**The data**
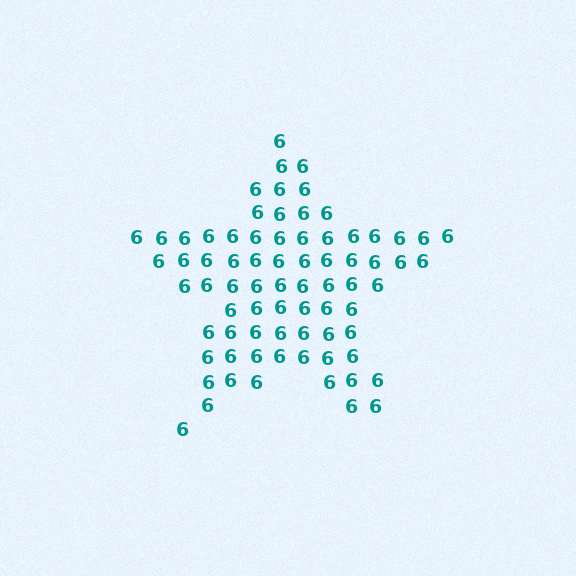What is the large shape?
The large shape is a star.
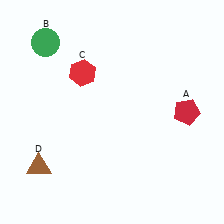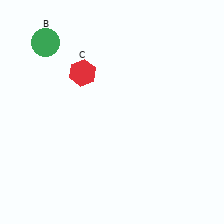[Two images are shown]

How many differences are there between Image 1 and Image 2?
There are 2 differences between the two images.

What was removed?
The red pentagon (A), the brown triangle (D) were removed in Image 2.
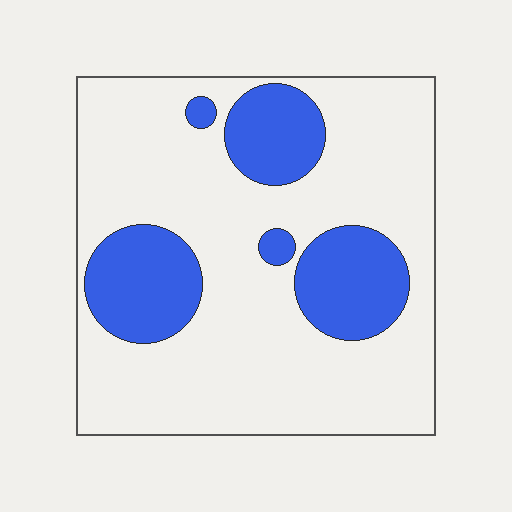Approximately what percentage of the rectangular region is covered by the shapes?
Approximately 25%.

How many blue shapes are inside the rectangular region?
5.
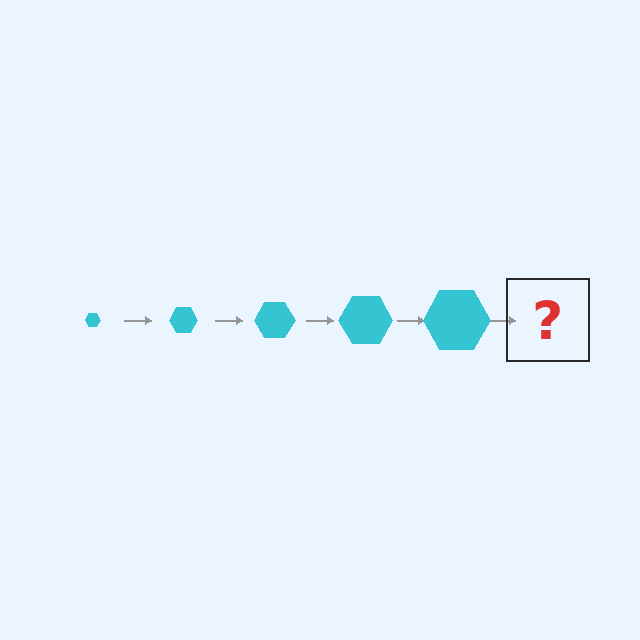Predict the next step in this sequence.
The next step is a cyan hexagon, larger than the previous one.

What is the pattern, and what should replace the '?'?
The pattern is that the hexagon gets progressively larger each step. The '?' should be a cyan hexagon, larger than the previous one.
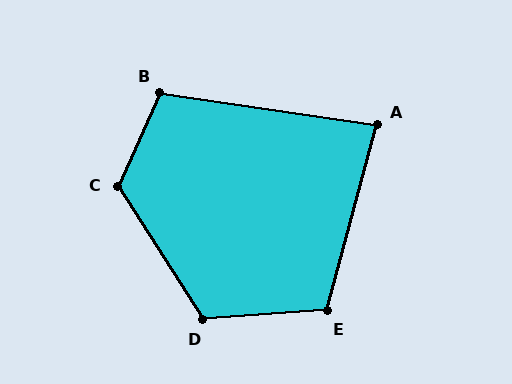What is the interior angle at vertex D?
Approximately 118 degrees (obtuse).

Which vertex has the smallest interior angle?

**Stated problem**
Everything from the line containing "What is the interior angle at vertex D?" through the last line of the entries must be repeated verbatim, except pictures.

**Task output**
What is the interior angle at vertex D?
Approximately 118 degrees (obtuse).

Which vertex has the smallest interior angle?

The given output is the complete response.